[Begin Data rows]
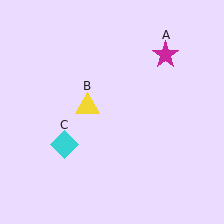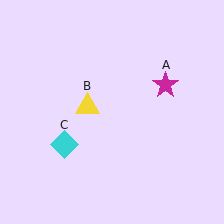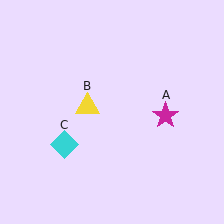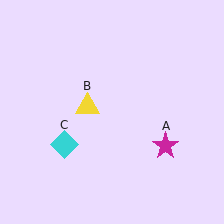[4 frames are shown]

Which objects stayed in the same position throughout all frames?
Yellow triangle (object B) and cyan diamond (object C) remained stationary.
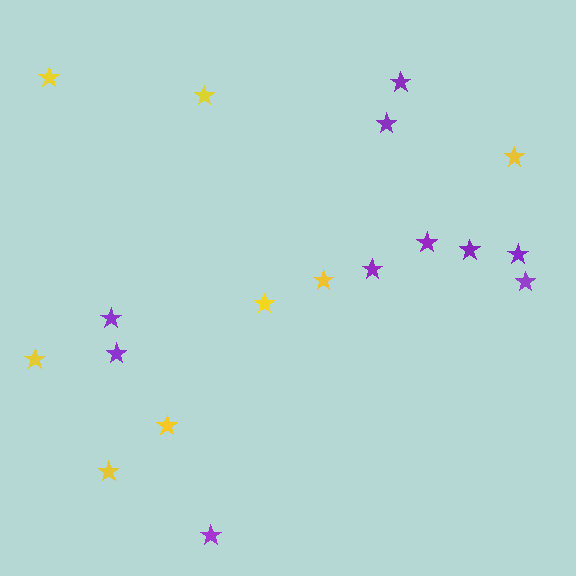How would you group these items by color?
There are 2 groups: one group of yellow stars (8) and one group of purple stars (10).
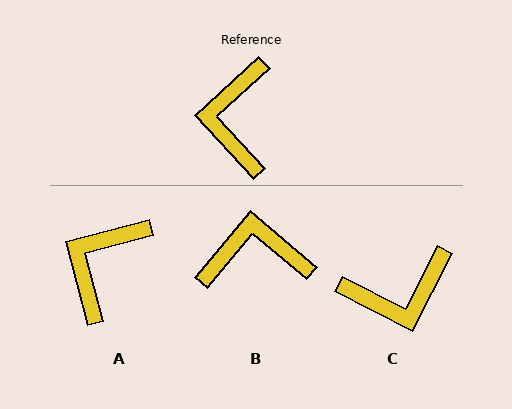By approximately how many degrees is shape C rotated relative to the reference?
Approximately 111 degrees counter-clockwise.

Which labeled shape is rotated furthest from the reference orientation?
C, about 111 degrees away.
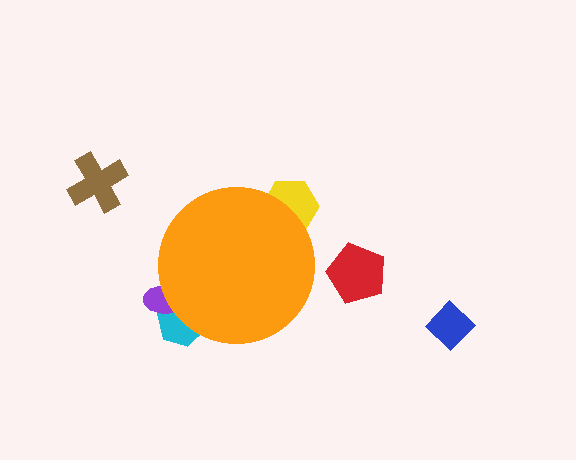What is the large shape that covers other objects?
An orange circle.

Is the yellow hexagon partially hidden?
Yes, the yellow hexagon is partially hidden behind the orange circle.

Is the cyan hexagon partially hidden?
Yes, the cyan hexagon is partially hidden behind the orange circle.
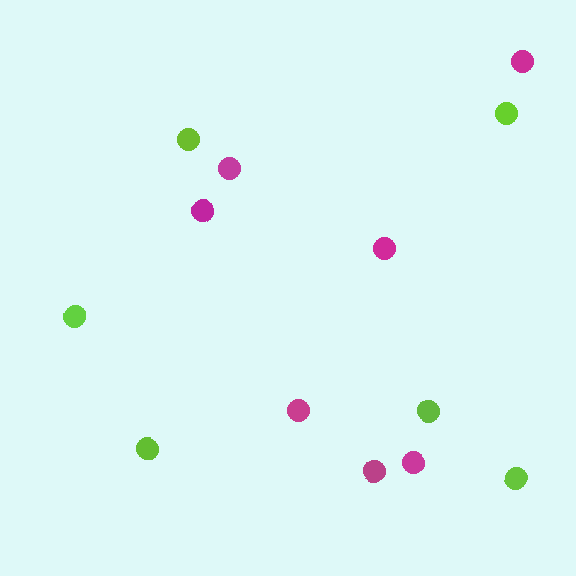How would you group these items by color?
There are 2 groups: one group of magenta circles (7) and one group of lime circles (6).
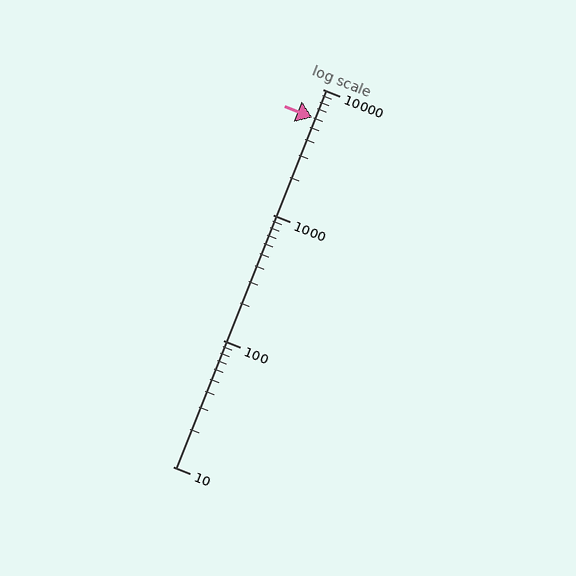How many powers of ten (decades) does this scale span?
The scale spans 3 decades, from 10 to 10000.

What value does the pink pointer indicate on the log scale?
The pointer indicates approximately 6000.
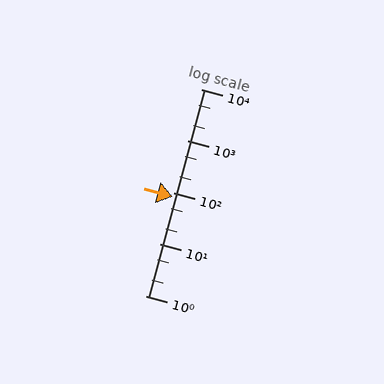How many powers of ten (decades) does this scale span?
The scale spans 4 decades, from 1 to 10000.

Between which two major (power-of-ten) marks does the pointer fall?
The pointer is between 10 and 100.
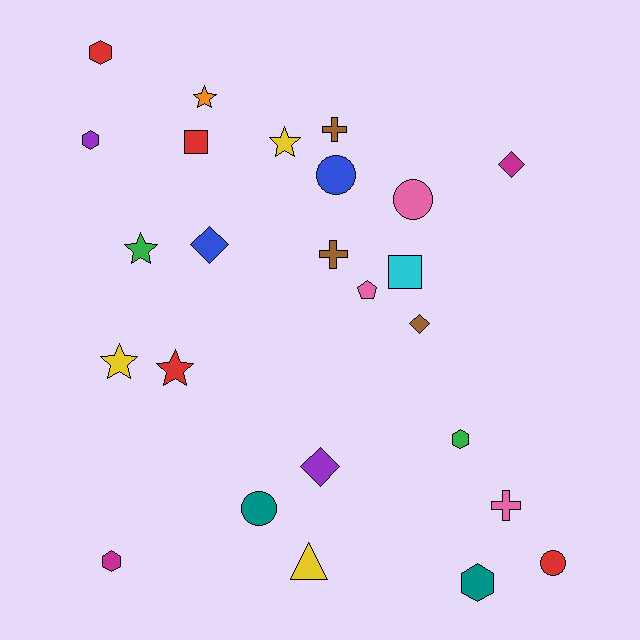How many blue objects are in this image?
There are 2 blue objects.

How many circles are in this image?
There are 4 circles.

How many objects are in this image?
There are 25 objects.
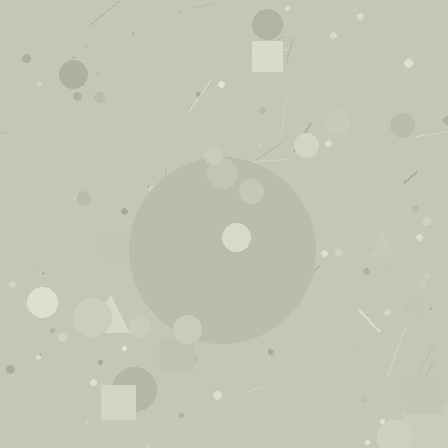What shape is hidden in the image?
A circle is hidden in the image.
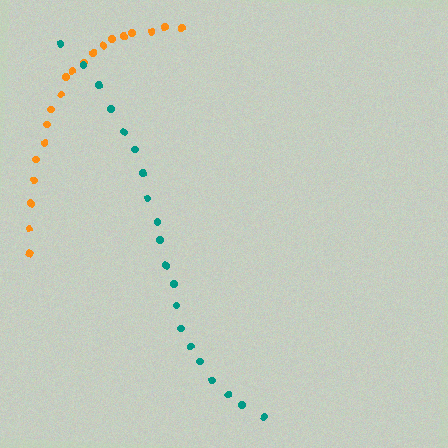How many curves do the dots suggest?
There are 2 distinct paths.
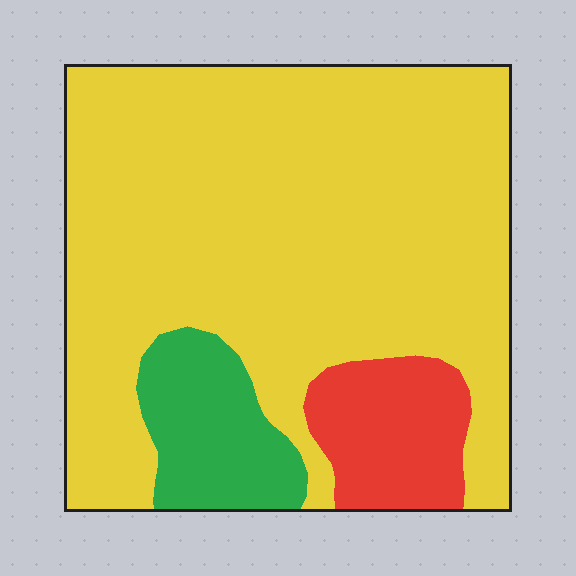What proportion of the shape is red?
Red takes up less than a quarter of the shape.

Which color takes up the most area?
Yellow, at roughly 80%.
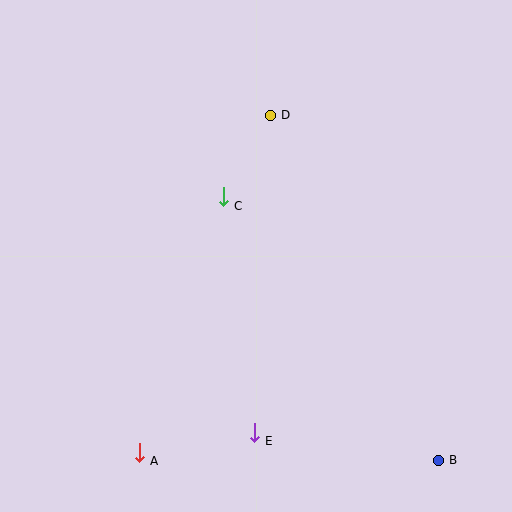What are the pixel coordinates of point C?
Point C is at (223, 206).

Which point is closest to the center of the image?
Point C at (223, 206) is closest to the center.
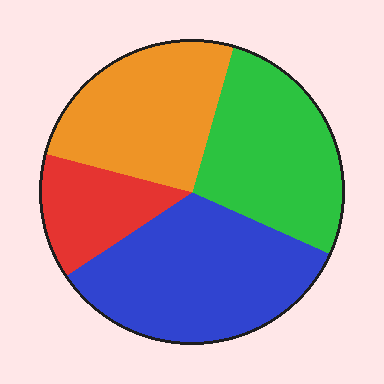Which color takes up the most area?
Blue, at roughly 35%.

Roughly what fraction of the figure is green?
Green covers 27% of the figure.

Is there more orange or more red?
Orange.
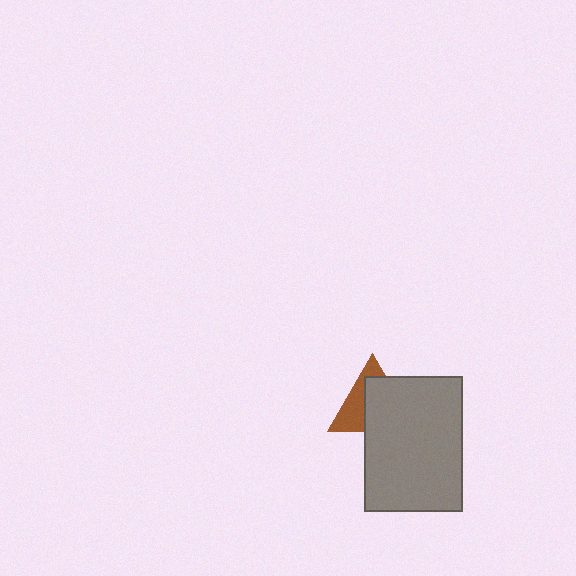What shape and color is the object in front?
The object in front is a gray rectangle.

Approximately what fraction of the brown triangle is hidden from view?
Roughly 60% of the brown triangle is hidden behind the gray rectangle.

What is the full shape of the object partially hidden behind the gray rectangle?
The partially hidden object is a brown triangle.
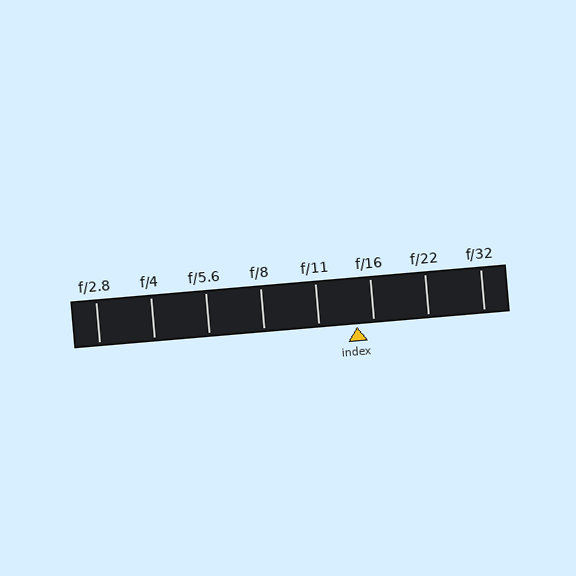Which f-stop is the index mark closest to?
The index mark is closest to f/16.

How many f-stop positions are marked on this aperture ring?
There are 8 f-stop positions marked.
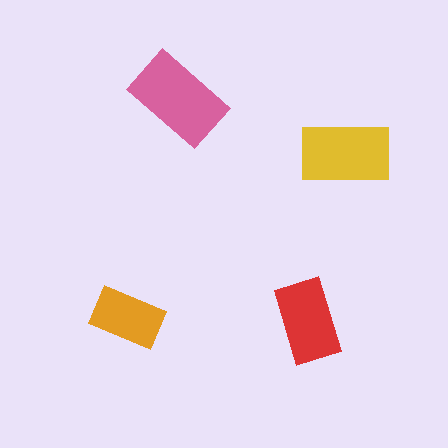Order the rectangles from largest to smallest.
the pink one, the yellow one, the red one, the orange one.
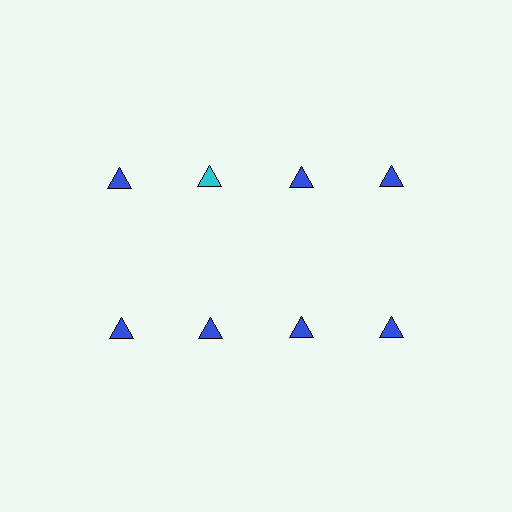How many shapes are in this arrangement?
There are 8 shapes arranged in a grid pattern.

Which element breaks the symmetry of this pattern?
The cyan triangle in the top row, second from left column breaks the symmetry. All other shapes are blue triangles.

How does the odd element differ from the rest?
It has a different color: cyan instead of blue.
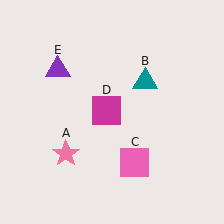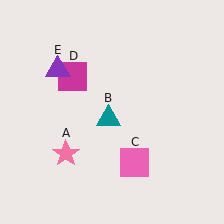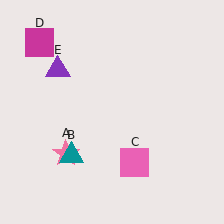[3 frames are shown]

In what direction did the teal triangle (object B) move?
The teal triangle (object B) moved down and to the left.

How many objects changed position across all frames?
2 objects changed position: teal triangle (object B), magenta square (object D).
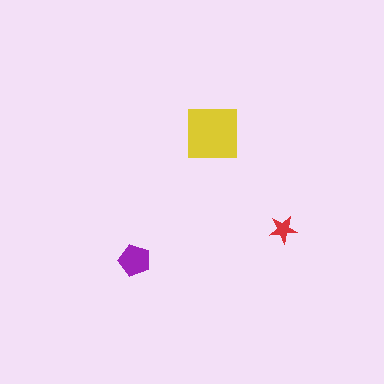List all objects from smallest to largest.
The red star, the purple pentagon, the yellow square.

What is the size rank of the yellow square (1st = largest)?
1st.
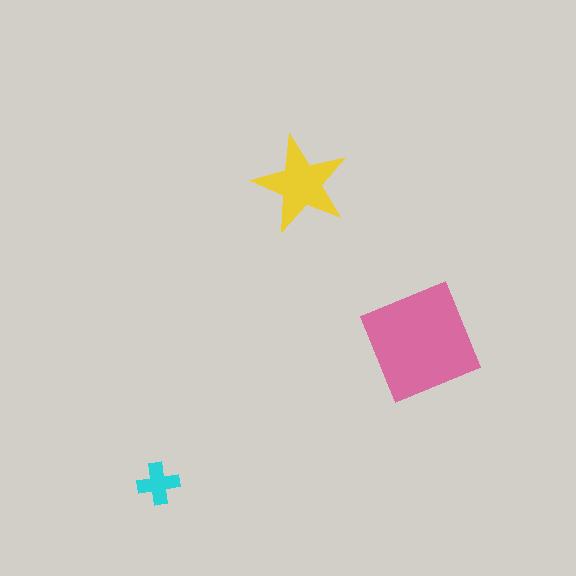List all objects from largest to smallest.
The pink square, the yellow star, the cyan cross.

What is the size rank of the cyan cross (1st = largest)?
3rd.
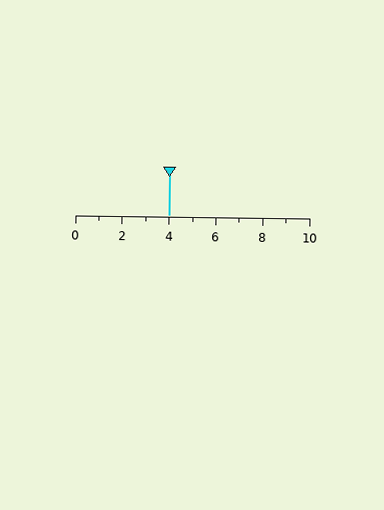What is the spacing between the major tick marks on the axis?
The major ticks are spaced 2 apart.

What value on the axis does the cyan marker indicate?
The marker indicates approximately 4.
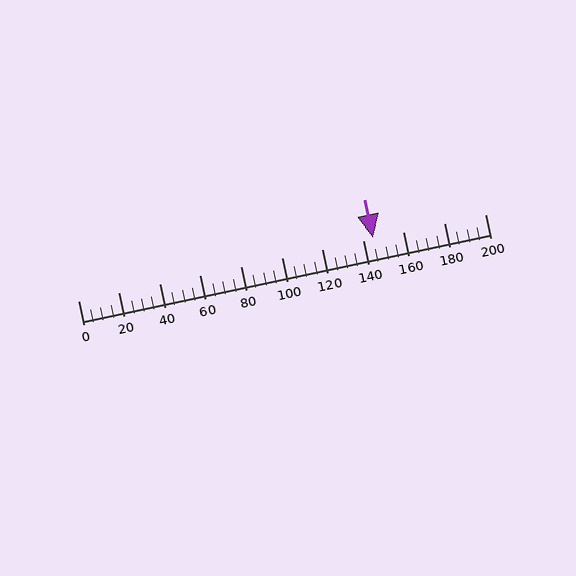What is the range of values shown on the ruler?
The ruler shows values from 0 to 200.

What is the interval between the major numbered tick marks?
The major tick marks are spaced 20 units apart.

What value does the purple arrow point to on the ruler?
The purple arrow points to approximately 145.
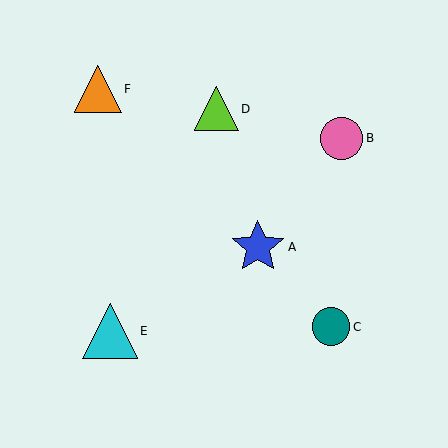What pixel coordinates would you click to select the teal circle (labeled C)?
Click at (331, 327) to select the teal circle C.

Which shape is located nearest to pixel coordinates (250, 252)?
The blue star (labeled A) at (258, 247) is nearest to that location.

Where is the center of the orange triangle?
The center of the orange triangle is at (98, 89).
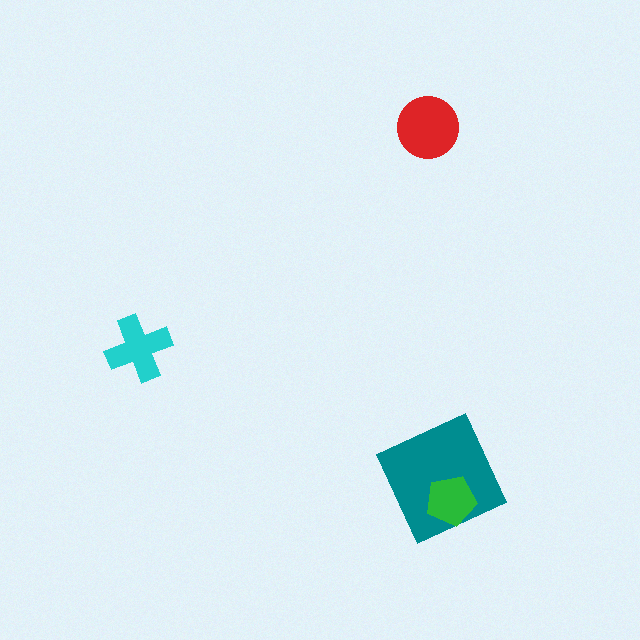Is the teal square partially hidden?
Yes, it is partially covered by another shape.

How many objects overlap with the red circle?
0 objects overlap with the red circle.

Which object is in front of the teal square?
The green pentagon is in front of the teal square.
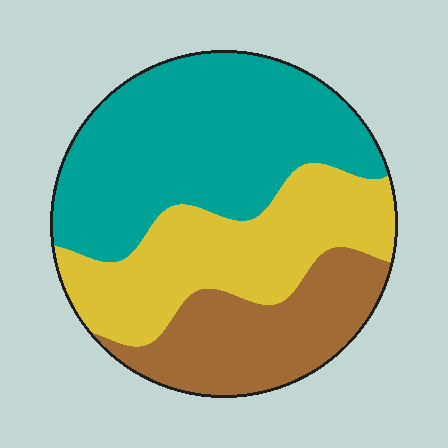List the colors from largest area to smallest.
From largest to smallest: teal, yellow, brown.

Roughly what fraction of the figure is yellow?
Yellow covers 31% of the figure.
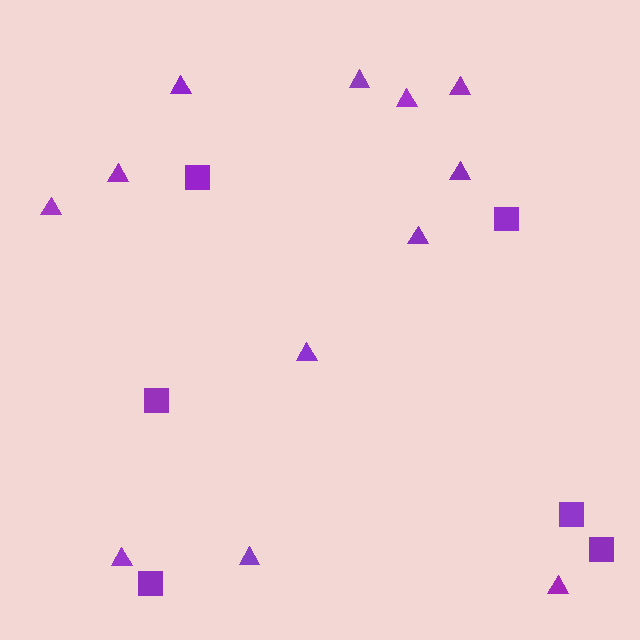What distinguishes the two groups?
There are 2 groups: one group of squares (6) and one group of triangles (12).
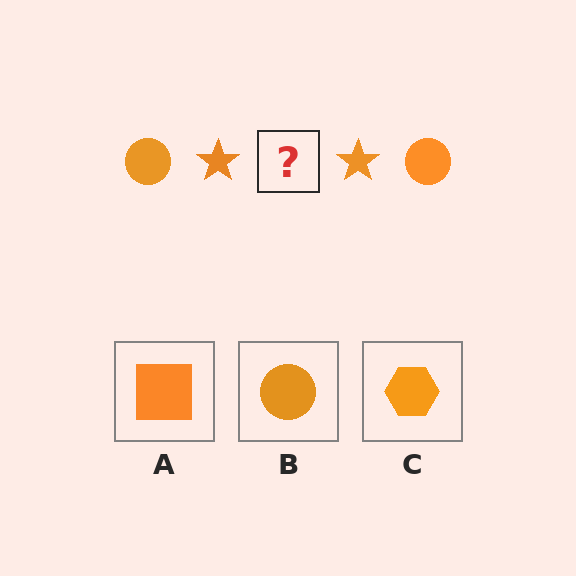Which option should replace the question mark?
Option B.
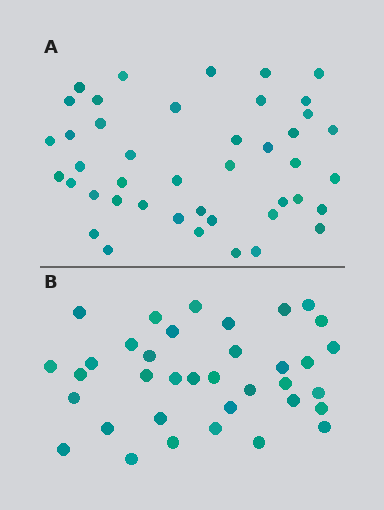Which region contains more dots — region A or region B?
Region A (the top region) has more dots.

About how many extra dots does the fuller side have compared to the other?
Region A has roughly 8 or so more dots than region B.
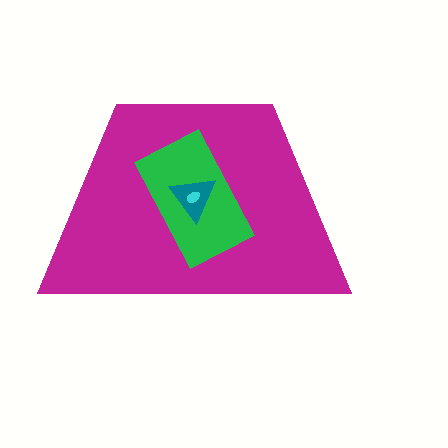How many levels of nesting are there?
4.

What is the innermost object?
The cyan ellipse.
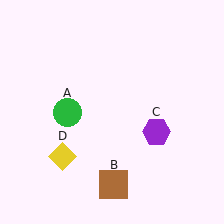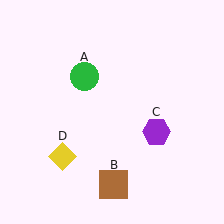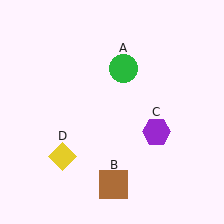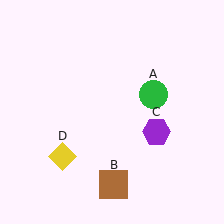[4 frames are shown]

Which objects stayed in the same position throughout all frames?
Brown square (object B) and purple hexagon (object C) and yellow diamond (object D) remained stationary.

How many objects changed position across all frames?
1 object changed position: green circle (object A).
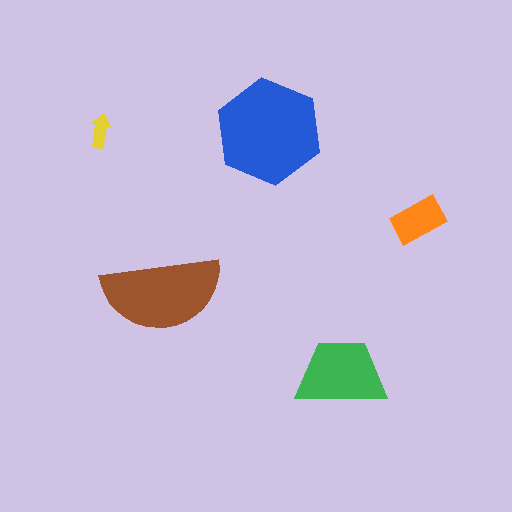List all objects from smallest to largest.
The yellow arrow, the orange rectangle, the green trapezoid, the brown semicircle, the blue hexagon.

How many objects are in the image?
[End Data rows]
• **Description of the task**: Write out, exactly and with nothing added, everything from the line with "What is the full" down to the line with "[3 frames are shown]", both included. Drop any pictures.

• **Answer below**:
What is the full shape of the object partially hidden behind the gray rectangle?
The partially hidden object is a brown triangle.
Which f-stop is the index mark closest to?
The index mark is closest to f/16.

How many f-stop positions are marked on this aperture ring?
There are 8 f-stop positions marked.
Order the rectangles from largest to smallest.
the pink one, the yellow one, the red one, the orange one.
How many shapes are in this arrangement?
There are 8 shapes arranged in a grid pattern.

Which element breaks the symmetry of this pattern?
The cyan triangle in the top row, second from left column breaks the symmetry. All other shapes are blue triangles.

How does the odd element differ from the rest?
It has a different color: cyan instead of blue.
[3 frames are shown]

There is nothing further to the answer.